**Stated exercise**. Set down exactly, please, each line from the one containing "How many objects overlap with the lime" through the one containing "Which object is farthest", both lines included, and no other line.

════════

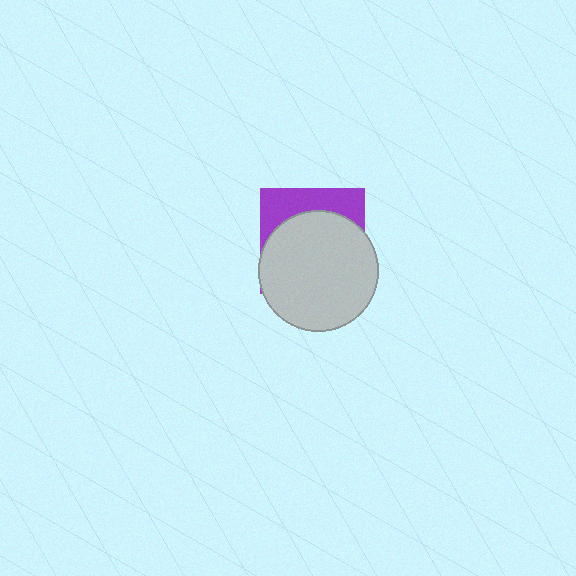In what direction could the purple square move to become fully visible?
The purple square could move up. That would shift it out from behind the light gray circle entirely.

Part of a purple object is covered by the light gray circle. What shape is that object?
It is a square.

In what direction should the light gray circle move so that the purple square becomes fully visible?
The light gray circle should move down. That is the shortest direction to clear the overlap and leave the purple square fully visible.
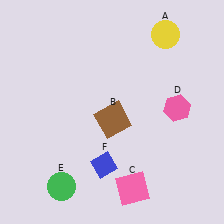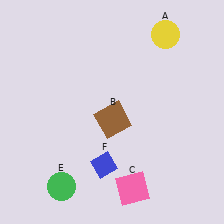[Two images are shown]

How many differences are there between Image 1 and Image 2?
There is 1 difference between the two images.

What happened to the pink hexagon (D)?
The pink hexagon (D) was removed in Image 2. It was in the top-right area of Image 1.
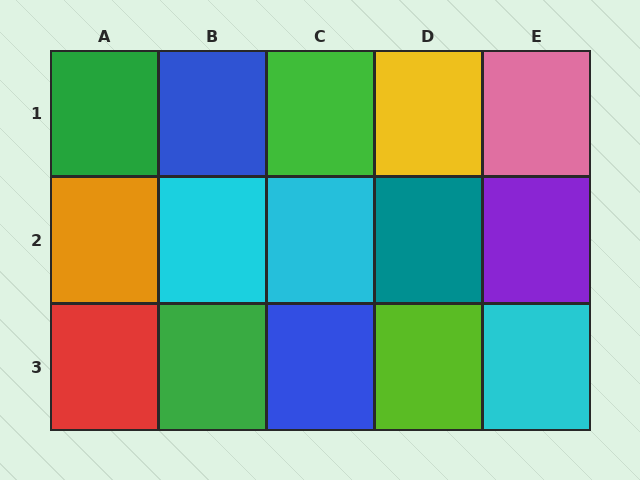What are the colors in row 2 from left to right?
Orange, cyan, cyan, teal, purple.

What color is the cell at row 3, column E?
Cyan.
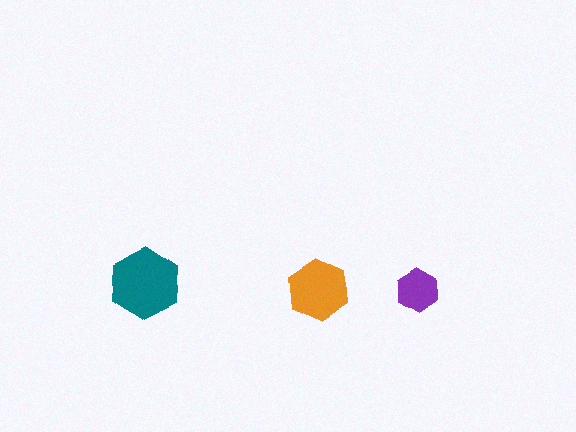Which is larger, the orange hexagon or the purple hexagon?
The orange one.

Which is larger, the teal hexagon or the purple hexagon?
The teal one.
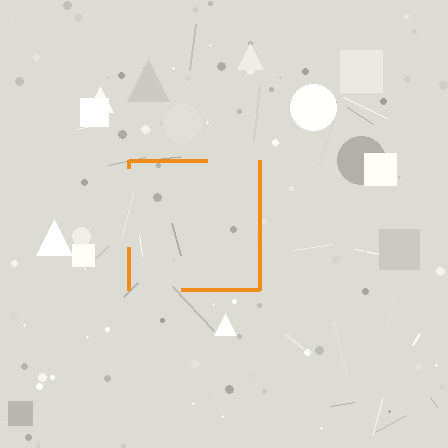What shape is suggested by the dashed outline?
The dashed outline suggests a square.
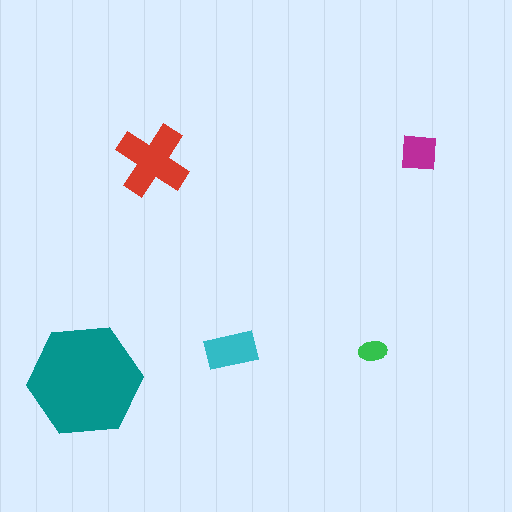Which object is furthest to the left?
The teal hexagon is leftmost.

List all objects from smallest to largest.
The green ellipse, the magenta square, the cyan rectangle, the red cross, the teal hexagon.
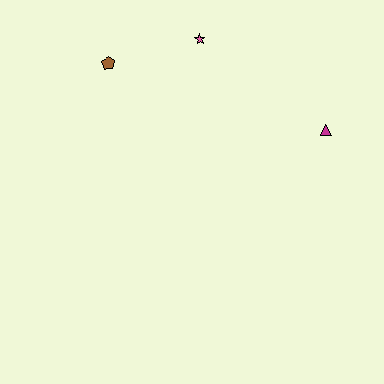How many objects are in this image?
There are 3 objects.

════════

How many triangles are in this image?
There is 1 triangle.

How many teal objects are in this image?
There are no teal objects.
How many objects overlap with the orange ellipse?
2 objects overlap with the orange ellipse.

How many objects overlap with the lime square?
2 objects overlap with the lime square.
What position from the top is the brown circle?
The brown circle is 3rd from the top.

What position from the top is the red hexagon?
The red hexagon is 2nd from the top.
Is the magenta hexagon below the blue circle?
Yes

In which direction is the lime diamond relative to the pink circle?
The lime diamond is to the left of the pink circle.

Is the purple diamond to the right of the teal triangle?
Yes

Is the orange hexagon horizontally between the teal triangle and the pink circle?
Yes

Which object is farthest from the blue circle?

════════

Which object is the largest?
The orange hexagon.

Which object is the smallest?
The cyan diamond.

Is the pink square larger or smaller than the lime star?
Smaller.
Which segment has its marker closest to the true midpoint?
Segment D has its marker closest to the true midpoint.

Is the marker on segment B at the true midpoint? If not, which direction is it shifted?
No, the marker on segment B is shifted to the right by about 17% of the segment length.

════════

**Exercise answer**.
How many objects overlap with the lime square?
2 objects overlap with the lime square.
What position from the top is the brown circle?
The brown circle is 3rd from the top.

What position from the top is the red hexagon?
The red hexagon is 2nd from the top.
Is the magenta hexagon below the blue circle?
Yes

In which direction is the lime diamond relative to the pink circle?
The lime diamond is to the left of the pink circle.

Is the purple diamond to the right of the teal triangle?
Yes

Is the orange hexagon horizontally between the teal triangle and the pink circle?
Yes

Which object is farthest from the blue circle?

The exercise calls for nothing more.